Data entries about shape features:
━━━━━━━━━━

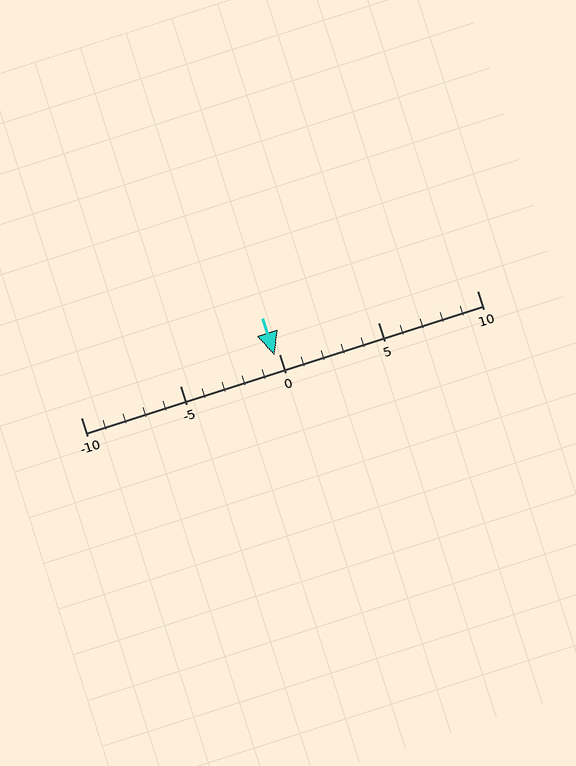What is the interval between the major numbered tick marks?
The major tick marks are spaced 5 units apart.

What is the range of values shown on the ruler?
The ruler shows values from -10 to 10.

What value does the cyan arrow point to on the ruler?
The cyan arrow points to approximately 0.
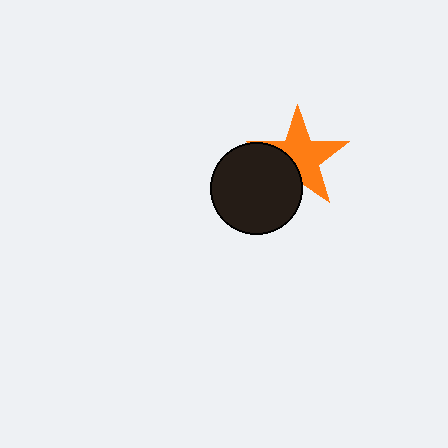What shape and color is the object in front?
The object in front is a black circle.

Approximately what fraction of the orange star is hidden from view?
Roughly 35% of the orange star is hidden behind the black circle.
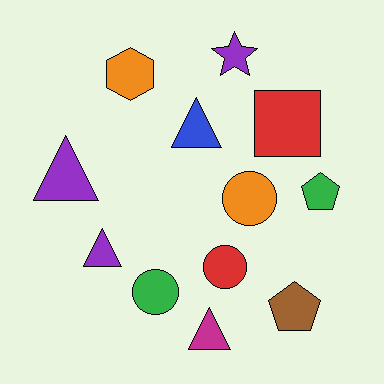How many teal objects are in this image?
There are no teal objects.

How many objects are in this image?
There are 12 objects.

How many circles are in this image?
There are 3 circles.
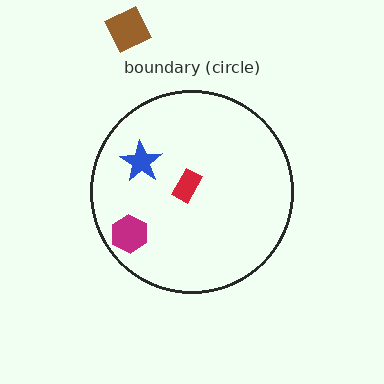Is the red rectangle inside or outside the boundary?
Inside.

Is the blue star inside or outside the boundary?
Inside.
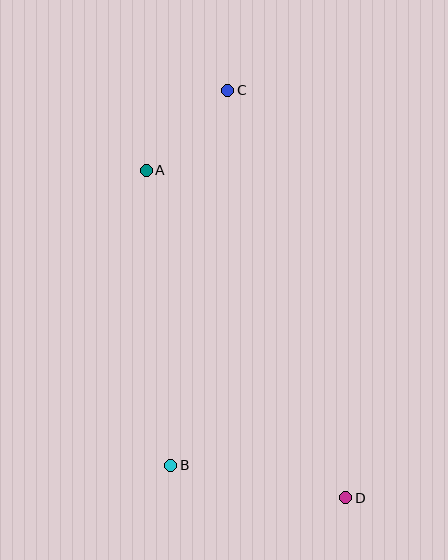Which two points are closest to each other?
Points A and C are closest to each other.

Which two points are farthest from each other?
Points C and D are farthest from each other.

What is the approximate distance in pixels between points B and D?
The distance between B and D is approximately 178 pixels.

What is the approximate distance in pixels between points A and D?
The distance between A and D is approximately 384 pixels.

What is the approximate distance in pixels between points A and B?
The distance between A and B is approximately 296 pixels.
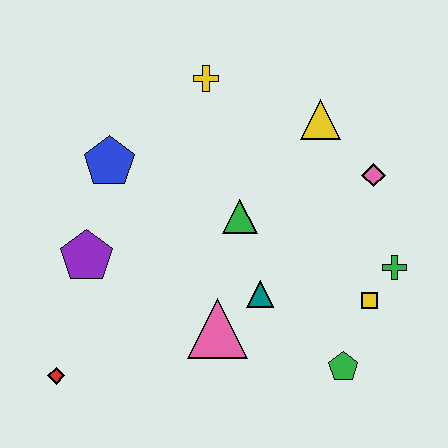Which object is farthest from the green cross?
The red diamond is farthest from the green cross.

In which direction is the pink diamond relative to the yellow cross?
The pink diamond is to the right of the yellow cross.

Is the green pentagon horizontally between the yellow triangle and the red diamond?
No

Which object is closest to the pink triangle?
The teal triangle is closest to the pink triangle.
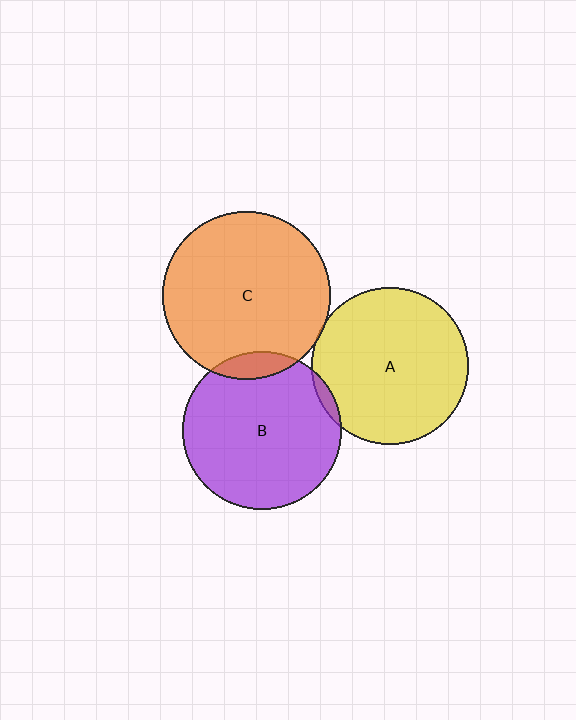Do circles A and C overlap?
Yes.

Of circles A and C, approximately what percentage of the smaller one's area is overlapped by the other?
Approximately 5%.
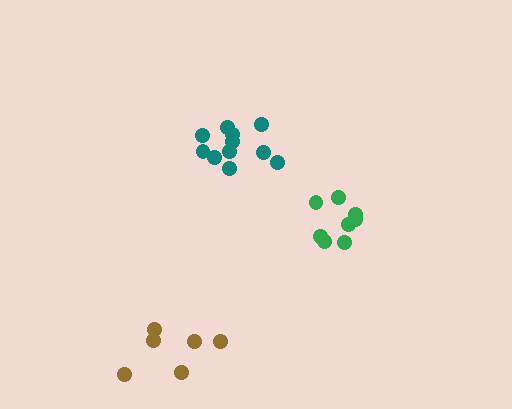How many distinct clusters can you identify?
There are 3 distinct clusters.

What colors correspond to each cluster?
The clusters are colored: brown, green, teal.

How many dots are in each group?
Group 1: 6 dots, Group 2: 8 dots, Group 3: 11 dots (25 total).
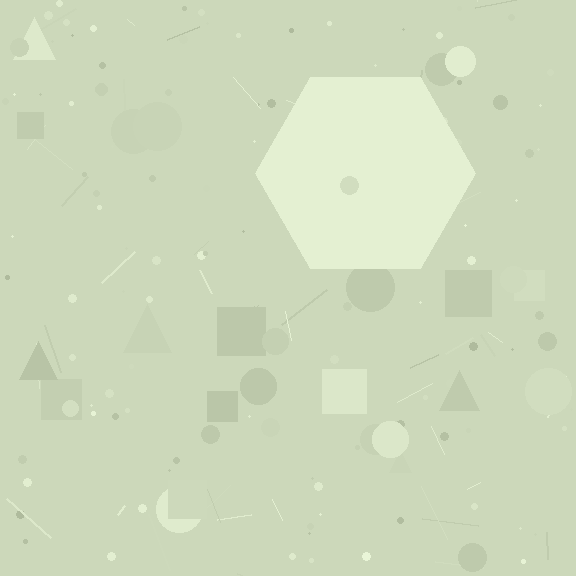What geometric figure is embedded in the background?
A hexagon is embedded in the background.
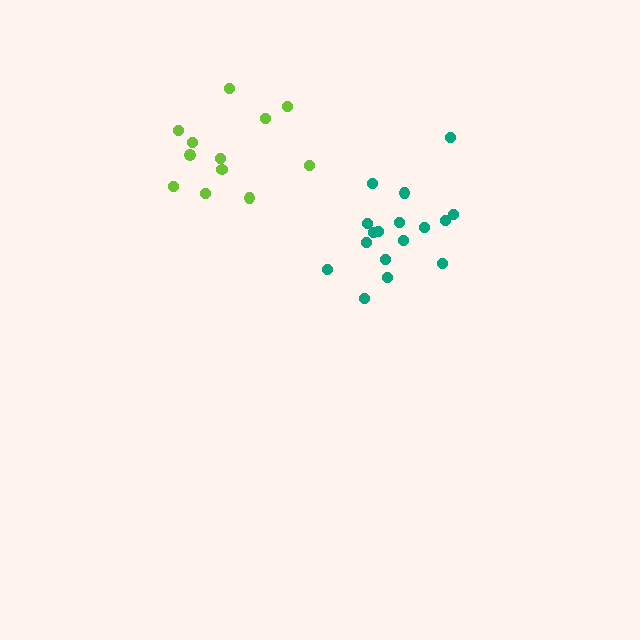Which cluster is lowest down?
The teal cluster is bottommost.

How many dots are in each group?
Group 1: 12 dots, Group 2: 17 dots (29 total).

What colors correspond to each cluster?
The clusters are colored: lime, teal.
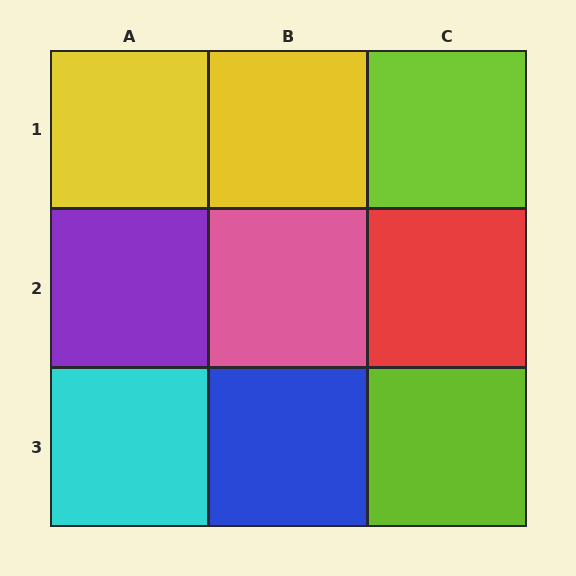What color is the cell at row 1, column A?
Yellow.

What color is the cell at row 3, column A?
Cyan.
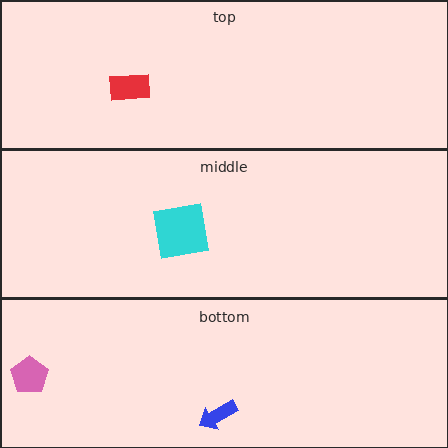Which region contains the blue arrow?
The bottom region.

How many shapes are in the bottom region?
2.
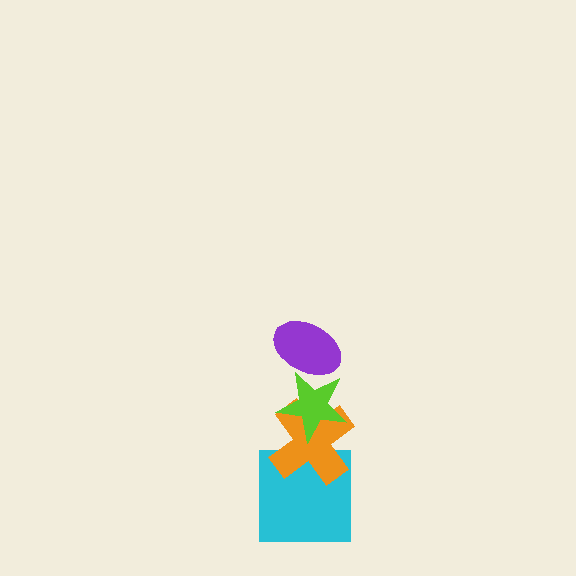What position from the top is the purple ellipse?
The purple ellipse is 1st from the top.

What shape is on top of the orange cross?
The lime star is on top of the orange cross.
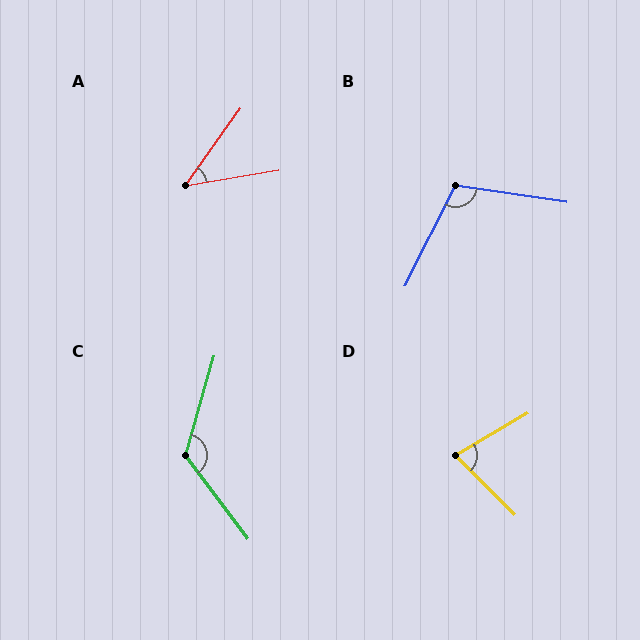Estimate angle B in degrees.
Approximately 108 degrees.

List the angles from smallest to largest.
A (45°), D (76°), B (108°), C (127°).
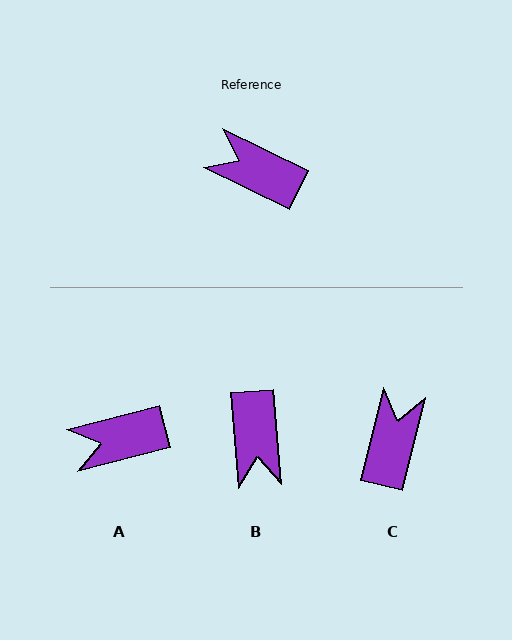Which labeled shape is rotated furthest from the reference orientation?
B, about 121 degrees away.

━━━━━━━━━━

* _Objective_
Each entry above should be reproduced exactly, with the pictures removed.

* _Task answer_
What is the interval between the major numbered tick marks?
The major tick marks are spaced 5 units apart.

What is the range of values shown on the ruler?
The ruler shows values from -10 to 10.

What value does the cyan arrow point to on the ruler?
The cyan arrow points to approximately 0.
What shape and color is the object in front?
The object in front is a black circle.

Approximately what fraction of the orange star is hidden from view?
Roughly 35% of the orange star is hidden behind the black circle.
How many teal objects are in this image?
There are no teal objects.

How many objects are in this image?
There are 12 objects.

How many circles are in this image?
There are 3 circles.
Is the red rectangle inside or outside the boundary?
Inside.

Is the blue star inside or outside the boundary?
Inside.
Which two points are closest to each other?
Points A and C are closest to each other.

Which two points are farthest from each other?
Points C and D are farthest from each other.

What is the approximate distance in pixels between points B and D?
The distance between B and D is approximately 178 pixels.

What is the approximate distance in pixels between points A and D?
The distance between A and D is approximately 384 pixels.

What is the approximate distance in pixels between points A and B?
The distance between A and B is approximately 296 pixels.
Which object is farthest from the green cross?
The red diamond is farthest from the green cross.

In which direction is the pink diamond relative to the yellow cross?
The pink diamond is to the right of the yellow cross.

Is the green pentagon horizontally between the yellow triangle and the red diamond?
No

Which object is closest to the pink triangle?
The teal triangle is closest to the pink triangle.
Do circles A and C overlap?
Yes.

Of circles A and C, approximately what percentage of the smaller one's area is overlapped by the other?
Approximately 5%.
How many distinct clusters can you identify?
There are 3 distinct clusters.

What colors correspond to each cluster?
The clusters are colored: brown, green, teal.

How many dots are in each group?
Group 1: 6 dots, Group 2: 8 dots, Group 3: 11 dots (25 total).
What geometric figure is embedded in the background?
A hexagon is embedded in the background.
Which cluster is lowest down?
The teal cluster is bottommost.

How many dots are in each group?
Group 1: 12 dots, Group 2: 17 dots (29 total).

What colors correspond to each cluster?
The clusters are colored: lime, teal.
What color is the cell at row 1, column A?
Yellow.

What color is the cell at row 3, column A?
Cyan.
Which region contains the blue arrow?
The bottom region.

How many shapes are in the bottom region?
2.
What position from the top is the purple ellipse?
The purple ellipse is 1st from the top.

What shape is on top of the orange cross?
The lime star is on top of the orange cross.
Estimate angle B in degrees.
Approximately 108 degrees.

List the angles from smallest to largest.
A (45°), D (76°), B (108°), C (127°).
Which labeled shape is rotated furthest from the reference orientation?
B, about 121 degrees away.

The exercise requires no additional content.